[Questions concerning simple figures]
# # # # #

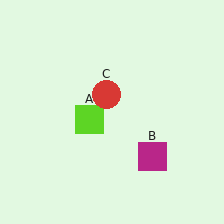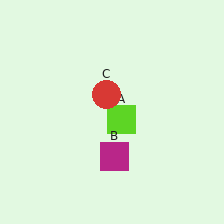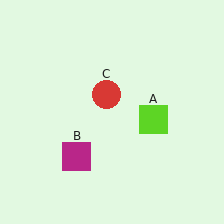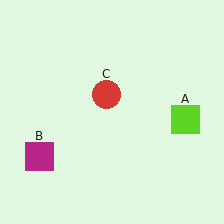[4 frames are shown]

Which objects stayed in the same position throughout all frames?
Red circle (object C) remained stationary.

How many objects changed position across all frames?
2 objects changed position: lime square (object A), magenta square (object B).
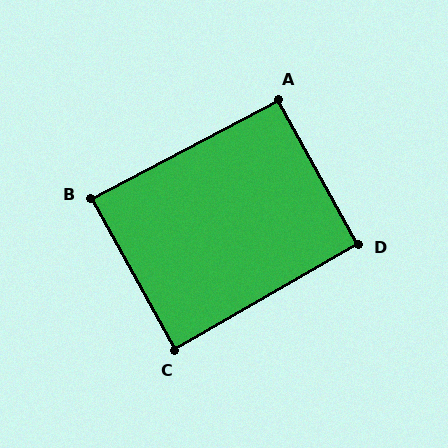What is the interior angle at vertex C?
Approximately 89 degrees (acute, close to a right angle).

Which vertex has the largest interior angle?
D, at approximately 91 degrees.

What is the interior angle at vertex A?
Approximately 91 degrees (obtuse, close to a right angle).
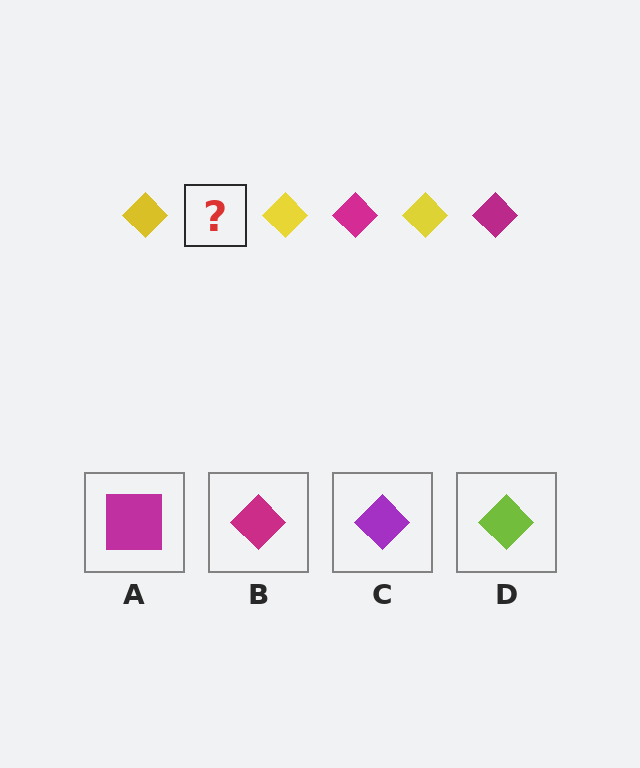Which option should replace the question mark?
Option B.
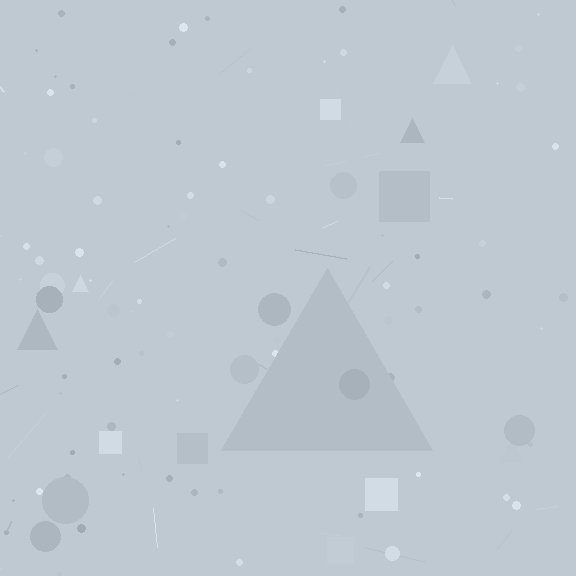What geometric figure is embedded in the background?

# # # # #

Repeat the material above word for word and skip every image in it.

• [RESULT OF THIS TASK]
[4 frames are shown]

Which objects stayed in the same position throughout all frames?
Red circle (object C) remained stationary.

How many objects changed position across all frames?
2 objects changed position: lime square (object A), magenta square (object B).
What is the interior angle at vertex C?
Approximately 89 degrees (acute, close to a right angle).

Which vertex has the largest interior angle?
D, at approximately 91 degrees.

What is the interior angle at vertex A?
Approximately 91 degrees (obtuse, close to a right angle).
Which option should replace the question mark?
Option B.
What geometric figure is embedded in the background?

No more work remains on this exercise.